WHAT THE TASK ASKS: Return all of the data exactly as written, without the pictures.

PROVIDED DATA:
──────────
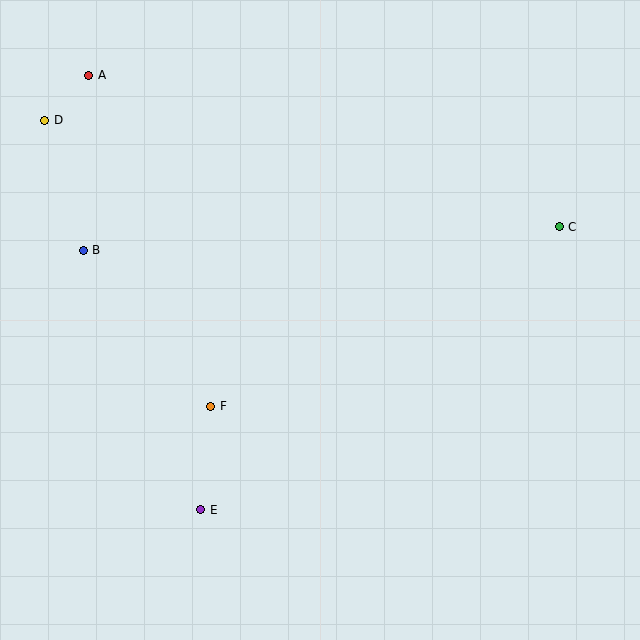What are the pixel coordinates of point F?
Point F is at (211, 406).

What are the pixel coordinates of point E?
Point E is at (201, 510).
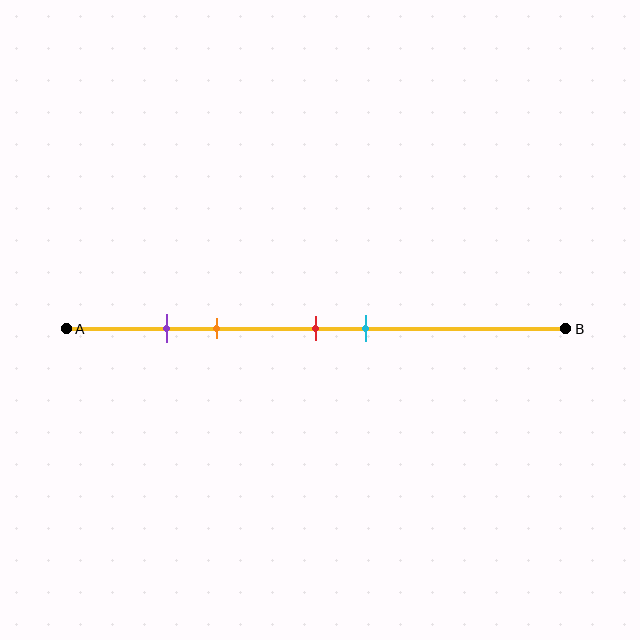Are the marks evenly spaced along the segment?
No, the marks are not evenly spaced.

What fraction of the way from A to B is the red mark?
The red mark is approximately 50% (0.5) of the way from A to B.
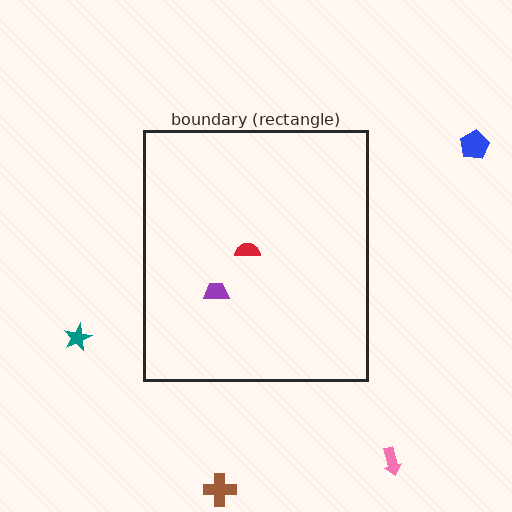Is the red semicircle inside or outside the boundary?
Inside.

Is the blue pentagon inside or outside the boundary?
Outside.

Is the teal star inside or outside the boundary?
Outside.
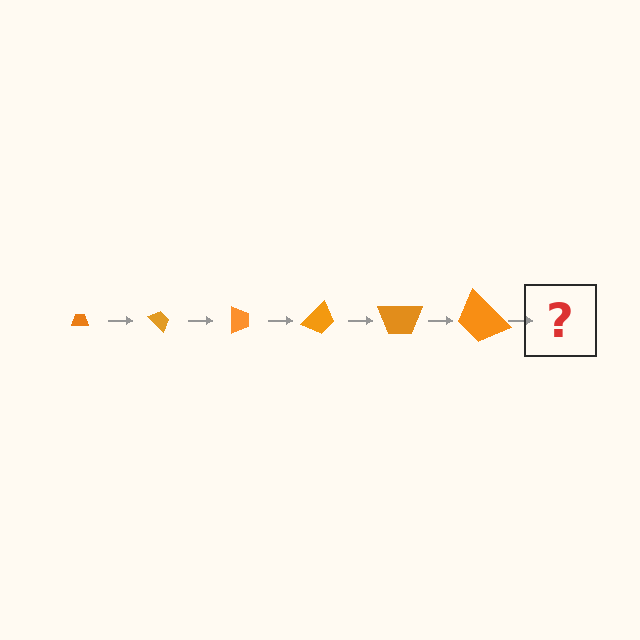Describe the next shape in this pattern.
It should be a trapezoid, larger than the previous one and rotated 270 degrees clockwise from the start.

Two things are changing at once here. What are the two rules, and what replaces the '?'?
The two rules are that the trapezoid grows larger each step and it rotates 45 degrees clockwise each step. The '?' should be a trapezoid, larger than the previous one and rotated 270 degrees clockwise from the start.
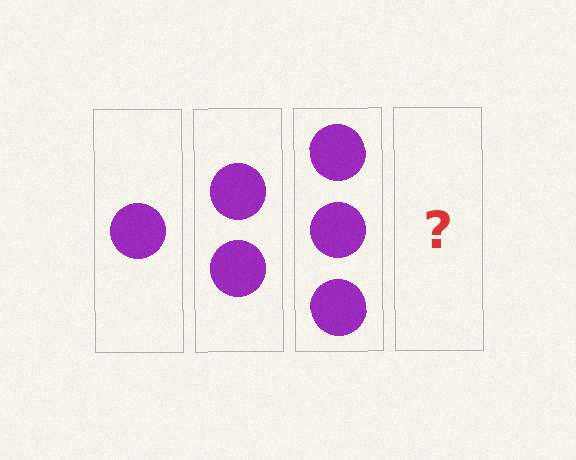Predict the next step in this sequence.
──────────
WORKED ANSWER:
What are the pixel coordinates of point F?
Point F is at (211, 406).

What are the pixel coordinates of point E?
Point E is at (201, 510).
Are the marks evenly spaced along the segment?
No, the marks are not evenly spaced.

What fraction of the way from A to B is the red mark?
The red mark is approximately 50% (0.5) of the way from A to B.
Is the red semicircle inside or outside the boundary?
Inside.

Is the blue pentagon inside or outside the boundary?
Outside.

Is the teal star inside or outside the boundary?
Outside.
Describe the next shape in this pattern.
It should be a trapezoid, larger than the previous one and rotated 270 degrees clockwise from the start.

Two things are changing at once here. What are the two rules, and what replaces the '?'?
The two rules are that the trapezoid grows larger each step and it rotates 45 degrees clockwise each step. The '?' should be a trapezoid, larger than the previous one and rotated 270 degrees clockwise from the start.
Predict the next step in this sequence.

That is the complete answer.